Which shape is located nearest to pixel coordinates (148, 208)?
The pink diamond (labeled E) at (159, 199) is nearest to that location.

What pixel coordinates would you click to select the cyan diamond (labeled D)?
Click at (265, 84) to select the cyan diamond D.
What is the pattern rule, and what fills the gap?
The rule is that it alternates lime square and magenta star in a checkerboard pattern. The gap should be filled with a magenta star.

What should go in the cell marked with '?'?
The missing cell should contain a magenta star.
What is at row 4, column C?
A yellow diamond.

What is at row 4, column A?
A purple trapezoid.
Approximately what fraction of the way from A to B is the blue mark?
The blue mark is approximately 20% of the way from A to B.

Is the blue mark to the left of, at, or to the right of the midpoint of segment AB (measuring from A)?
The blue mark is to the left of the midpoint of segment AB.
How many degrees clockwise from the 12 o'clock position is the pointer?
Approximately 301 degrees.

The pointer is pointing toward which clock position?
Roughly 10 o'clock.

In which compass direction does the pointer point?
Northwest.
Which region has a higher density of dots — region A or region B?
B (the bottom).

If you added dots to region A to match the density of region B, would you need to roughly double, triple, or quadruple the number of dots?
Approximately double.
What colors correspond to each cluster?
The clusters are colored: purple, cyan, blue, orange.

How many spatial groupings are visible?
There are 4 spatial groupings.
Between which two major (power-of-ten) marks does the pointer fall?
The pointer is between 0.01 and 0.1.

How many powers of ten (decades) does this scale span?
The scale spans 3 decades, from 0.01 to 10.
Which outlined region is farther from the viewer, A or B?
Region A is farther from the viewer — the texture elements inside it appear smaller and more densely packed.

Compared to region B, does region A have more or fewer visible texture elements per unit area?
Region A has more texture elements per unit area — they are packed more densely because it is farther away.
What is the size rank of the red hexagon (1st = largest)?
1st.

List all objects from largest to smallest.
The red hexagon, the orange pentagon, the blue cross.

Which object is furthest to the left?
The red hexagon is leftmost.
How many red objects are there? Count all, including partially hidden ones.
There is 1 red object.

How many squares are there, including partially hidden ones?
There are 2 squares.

Exercise goal:
Copy out the material above in its entirety. Every detail must match.

Task answer:
Which shape is located nearest to pixel coordinates (148, 208)?
The pink diamond (labeled E) at (159, 199) is nearest to that location.

What pixel coordinates would you click to select the cyan diamond (labeled D)?
Click at (265, 84) to select the cyan diamond D.
What is the pattern rule, and what fills the gap?
The rule is that it alternates lime square and magenta star in a checkerboard pattern. The gap should be filled with a magenta star.

What should go in the cell marked with '?'?
The missing cell should contain a magenta star.
What is at row 4, column C?
A yellow diamond.

What is at row 4, column A?
A purple trapezoid.
Approximately what fraction of the way from A to B is the blue mark?
The blue mark is approximately 20% of the way from A to B.

Is the blue mark to the left of, at, or to the right of the midpoint of segment AB (measuring from A)?
The blue mark is to the left of the midpoint of segment AB.
How many degrees clockwise from the 12 o'clock position is the pointer?
Approximately 301 degrees.

The pointer is pointing toward which clock position?
Roughly 10 o'clock.

In which compass direction does the pointer point?
Northwest.
Which region has a higher density of dots — region A or region B?
B (the bottom).

If you added dots to region A to match the density of region B, would you need to roughly double, triple, or quadruple the number of dots?
Approximately double.
What colors correspond to each cluster?
The clusters are colored: purple, cyan, blue, orange.

How many spatial groupings are visible?
There are 4 spatial groupings.
Between which two major (power-of-ten) marks does the pointer fall?
The pointer is between 0.01 and 0.1.

How many powers of ten (decades) does this scale span?
The scale spans 3 decades, from 0.01 to 10.
Which outlined region is farther from the viewer, A or B?
Region A is farther from the viewer — the texture elements inside it appear smaller and more densely packed.

Compared to region B, does region A have more or fewer visible texture elements per unit area?
Region A has more texture elements per unit area — they are packed more densely because it is farther away.
What is the size rank of the red hexagon (1st = largest)?
1st.

List all objects from largest to smallest.
The red hexagon, the orange pentagon, the blue cross.

Which object is furthest to the left?
The red hexagon is leftmost.
How many red objects are there? Count all, including partially hidden ones.
There is 1 red object.

How many squares are there, including partially hidden ones?
There are 2 squares.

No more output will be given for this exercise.